Start

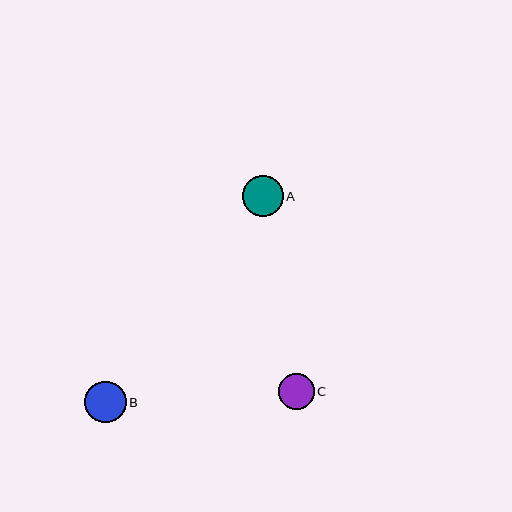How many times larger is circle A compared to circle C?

End
Start

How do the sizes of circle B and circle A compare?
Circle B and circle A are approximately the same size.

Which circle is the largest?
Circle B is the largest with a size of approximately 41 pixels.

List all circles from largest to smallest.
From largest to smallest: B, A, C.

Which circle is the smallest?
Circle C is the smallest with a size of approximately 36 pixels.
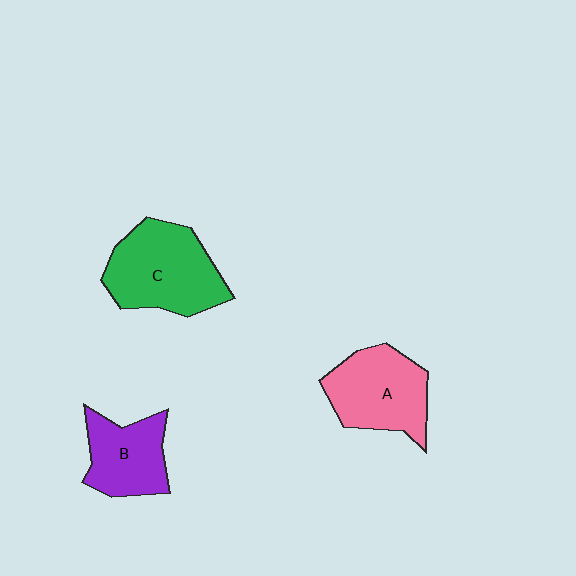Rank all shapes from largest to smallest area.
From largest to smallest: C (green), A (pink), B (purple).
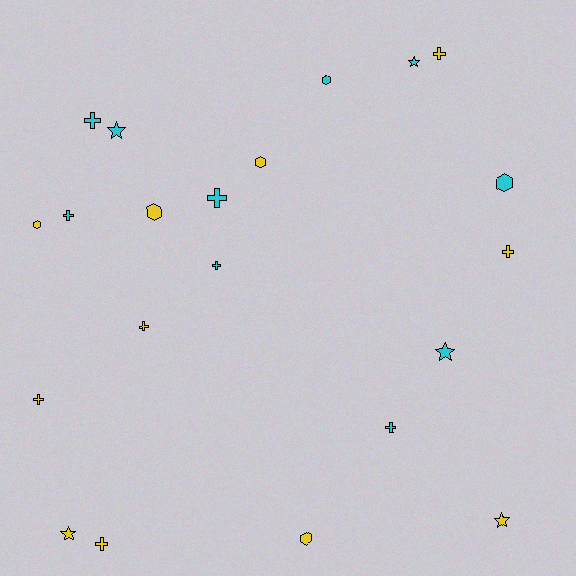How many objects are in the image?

End

#### Short exercise
Skip all pictures. Output only the lines from the one containing "Rank all shapes" to the one containing "How many objects are in the image?", both lines included.

#### Output of the exercise
Rank all shapes from largest to smallest area.
From largest to smallest: C (green), A (pink), B (purple).
How many objects are in the image?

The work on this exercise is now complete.